Reproduce verbatim every line from the one that includes "Roughly how many" to the closing line of the entries; omit everything before it.

● **Records to use**
╔══

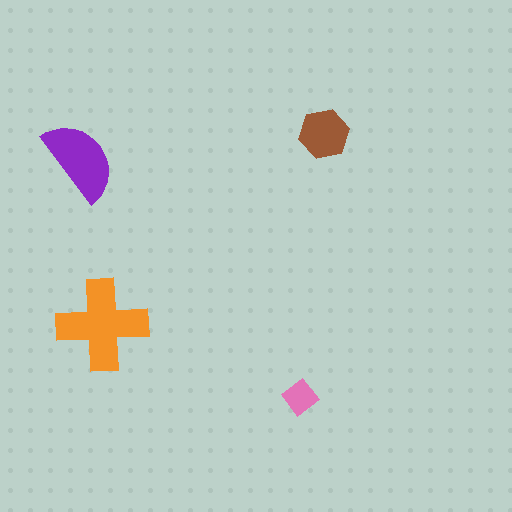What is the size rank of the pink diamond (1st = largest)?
4th.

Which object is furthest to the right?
The brown hexagon is rightmost.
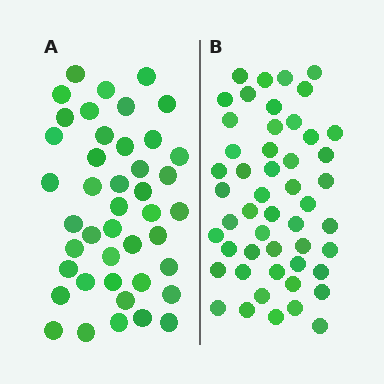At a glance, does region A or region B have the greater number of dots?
Region B (the right region) has more dots.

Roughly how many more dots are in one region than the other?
Region B has roughly 8 or so more dots than region A.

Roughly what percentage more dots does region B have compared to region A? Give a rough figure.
About 15% more.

╚══

● **Final answer**
Roughly how many more dots are in one region than the other?
Region B has roughly 8 or so more dots than region A.

Roughly what percentage more dots does region B have compared to region A? Give a rough figure.
About 15% more.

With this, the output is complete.